→ **What is asked**
Using the listing below, output only the lines from the one that contains "At a glance, does" through the one that contains "In what direction", inclusive, exactly as given and without images.

→ **Record set**
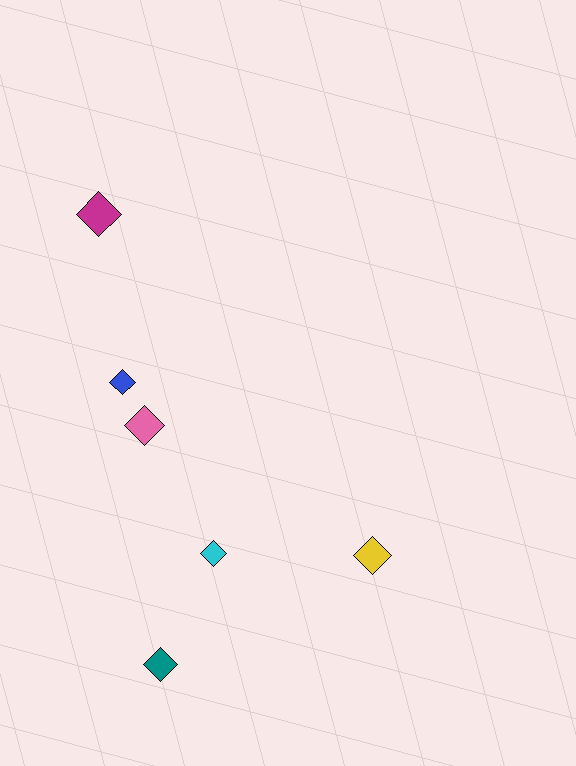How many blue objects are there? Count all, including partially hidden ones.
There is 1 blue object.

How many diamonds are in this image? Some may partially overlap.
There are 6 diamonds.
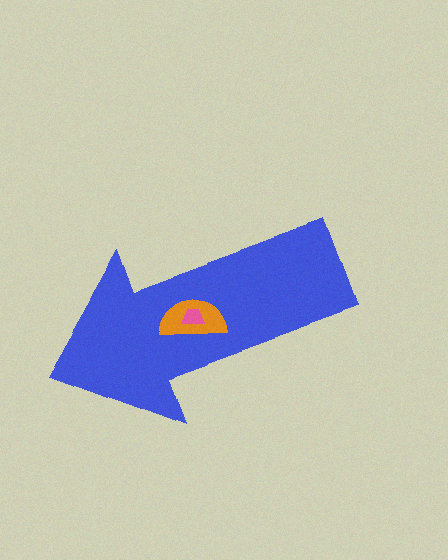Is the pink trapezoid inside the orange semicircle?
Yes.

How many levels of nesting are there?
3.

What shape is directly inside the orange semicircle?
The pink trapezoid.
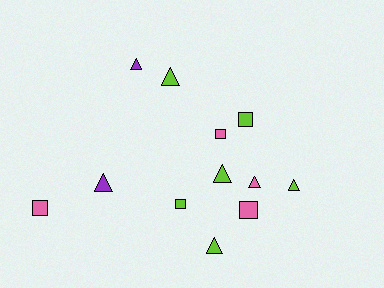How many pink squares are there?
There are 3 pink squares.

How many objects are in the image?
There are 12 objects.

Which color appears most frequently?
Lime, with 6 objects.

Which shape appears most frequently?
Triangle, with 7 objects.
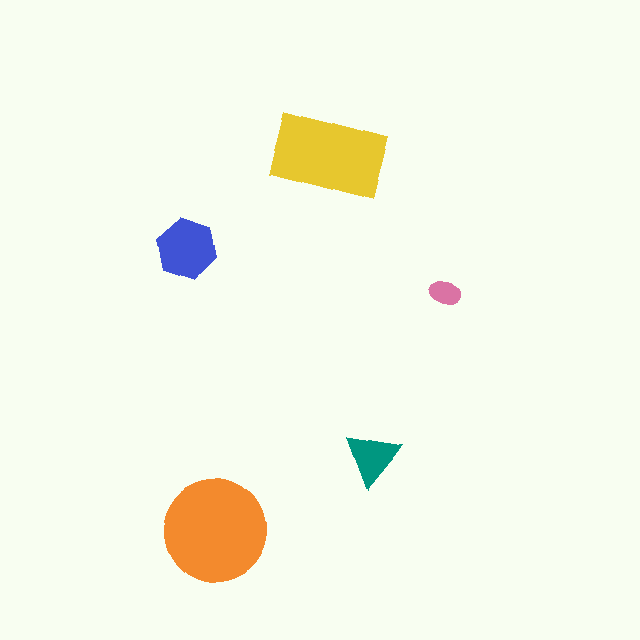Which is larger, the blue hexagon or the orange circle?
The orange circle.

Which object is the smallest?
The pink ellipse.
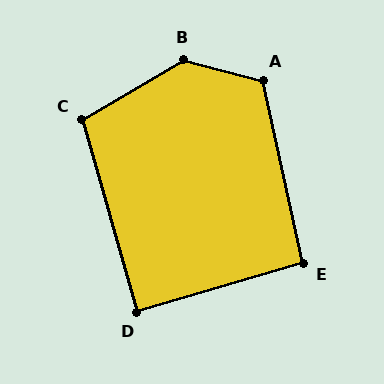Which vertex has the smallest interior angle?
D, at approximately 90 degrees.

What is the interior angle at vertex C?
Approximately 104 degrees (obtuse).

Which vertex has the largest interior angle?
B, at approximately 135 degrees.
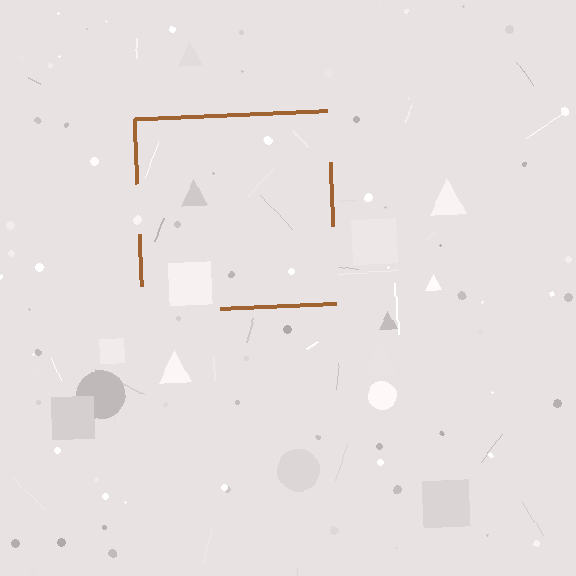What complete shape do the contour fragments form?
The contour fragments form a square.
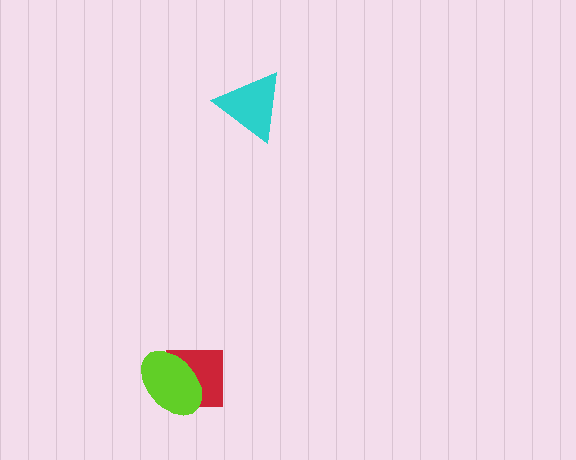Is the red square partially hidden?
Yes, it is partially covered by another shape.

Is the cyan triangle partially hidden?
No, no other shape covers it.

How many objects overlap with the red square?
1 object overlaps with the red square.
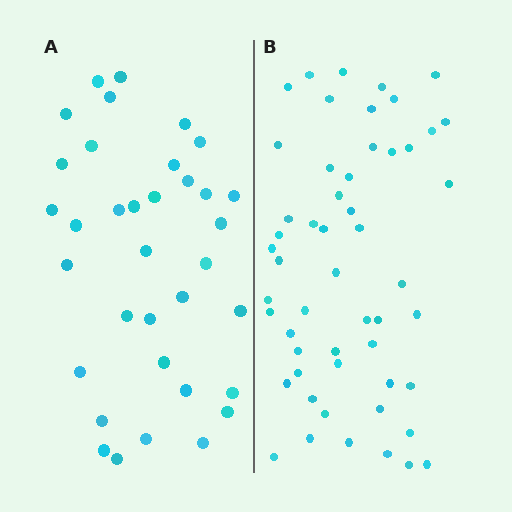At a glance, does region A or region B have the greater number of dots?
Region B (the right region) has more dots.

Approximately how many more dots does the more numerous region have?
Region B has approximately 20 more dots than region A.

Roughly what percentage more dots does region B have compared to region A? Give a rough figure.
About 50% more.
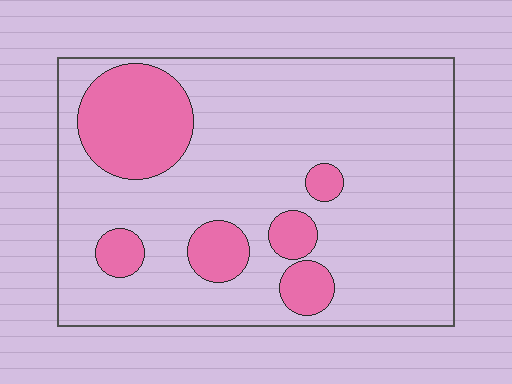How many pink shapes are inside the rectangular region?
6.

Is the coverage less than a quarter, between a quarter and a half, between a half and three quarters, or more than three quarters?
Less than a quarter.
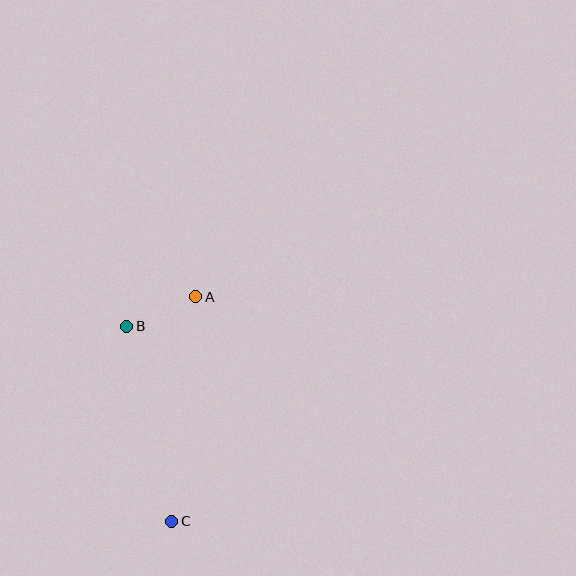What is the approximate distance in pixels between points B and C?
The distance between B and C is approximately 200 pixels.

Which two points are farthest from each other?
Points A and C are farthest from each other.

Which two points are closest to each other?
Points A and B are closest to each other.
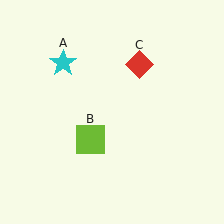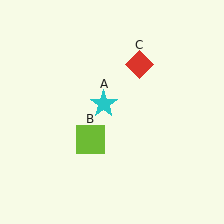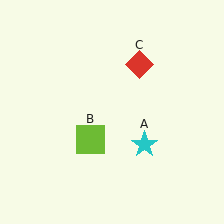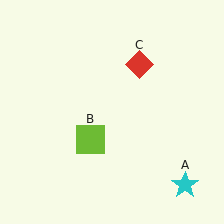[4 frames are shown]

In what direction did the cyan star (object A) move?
==
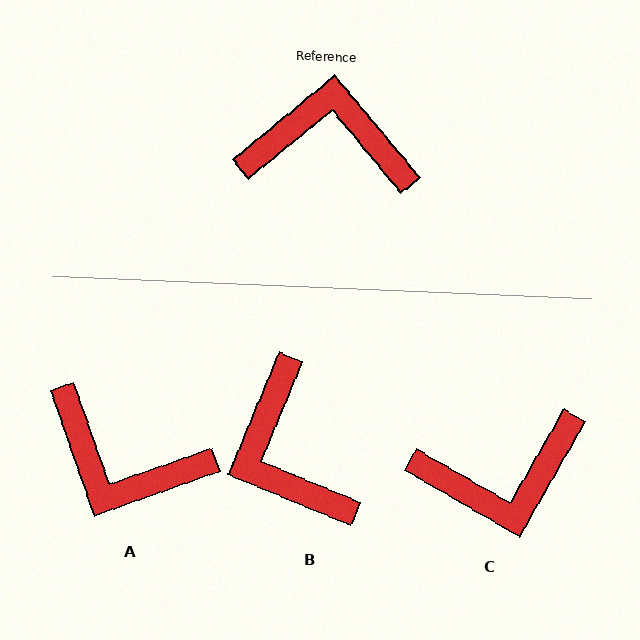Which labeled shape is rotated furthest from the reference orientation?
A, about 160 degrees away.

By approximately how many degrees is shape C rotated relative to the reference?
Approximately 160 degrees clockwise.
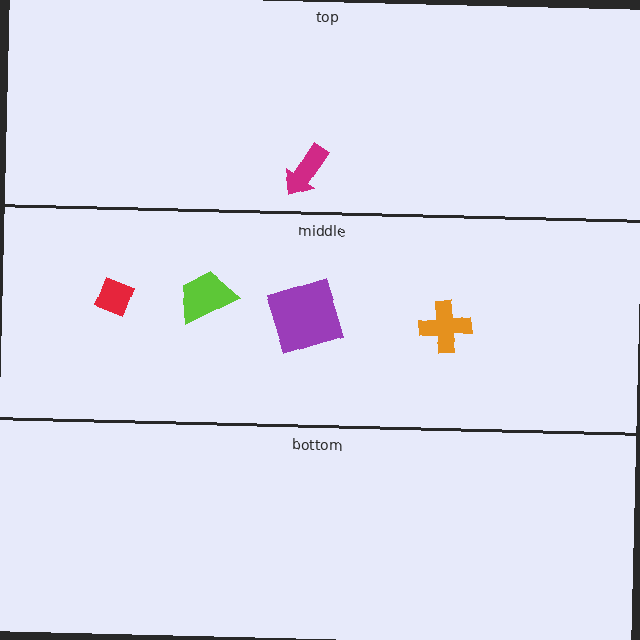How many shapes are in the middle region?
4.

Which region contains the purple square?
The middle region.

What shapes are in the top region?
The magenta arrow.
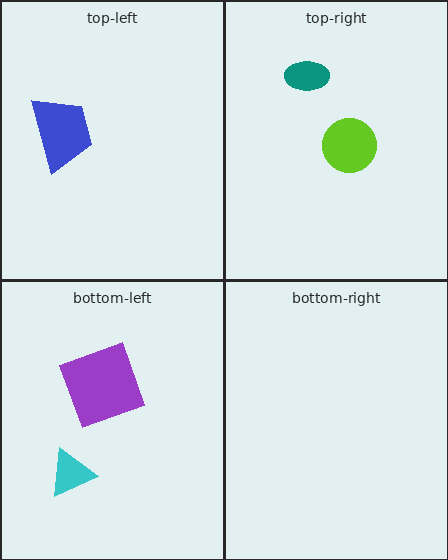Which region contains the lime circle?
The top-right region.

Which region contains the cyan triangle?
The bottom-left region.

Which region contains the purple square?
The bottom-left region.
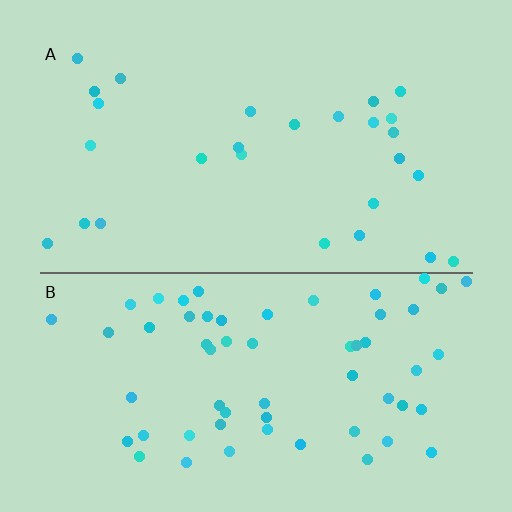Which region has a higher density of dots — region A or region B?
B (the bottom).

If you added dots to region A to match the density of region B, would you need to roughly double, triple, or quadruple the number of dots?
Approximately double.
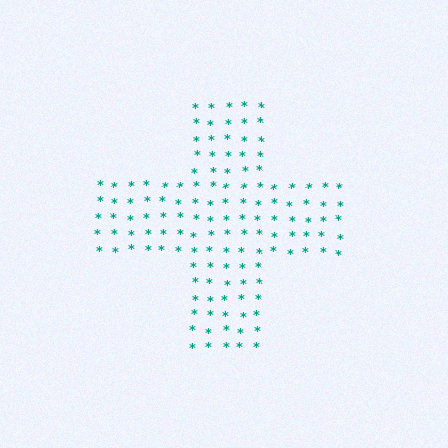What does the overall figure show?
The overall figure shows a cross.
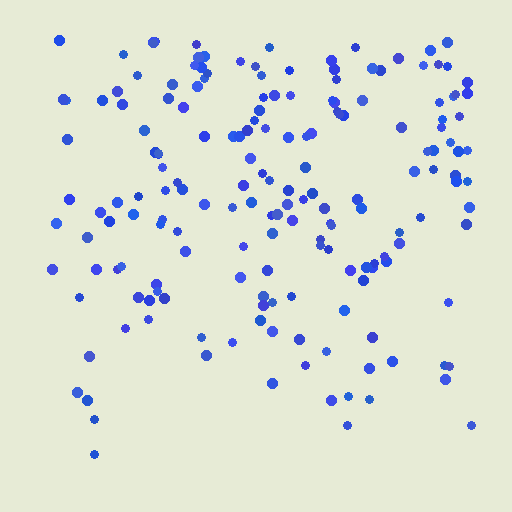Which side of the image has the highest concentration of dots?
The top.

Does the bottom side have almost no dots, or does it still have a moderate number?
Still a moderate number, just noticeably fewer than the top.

→ **Expected output**
At a glance, does region A or region B have the greater number of dots?
Region B (the right region) has more dots.

Approximately how many more dots does the more numerous region have?
Region B has approximately 20 more dots than region A.

Roughly what percentage more dots does region B have compared to region A? Give a rough figure.
About 50% more.
How many pink shapes are inside the rectangular region?
6.

Is the coverage less than a quarter, between a quarter and a half, between a half and three quarters, or more than three quarters?
Less than a quarter.
What is the approximate distance in pixels between points B and C?
The distance between B and C is approximately 200 pixels.

Which two points are farthest from each other?
Points A and C are farthest from each other.

Which two points are closest to each other?
Points A and B are closest to each other.
[4 frames are shown]

In what direction did the cyan star (object A) move?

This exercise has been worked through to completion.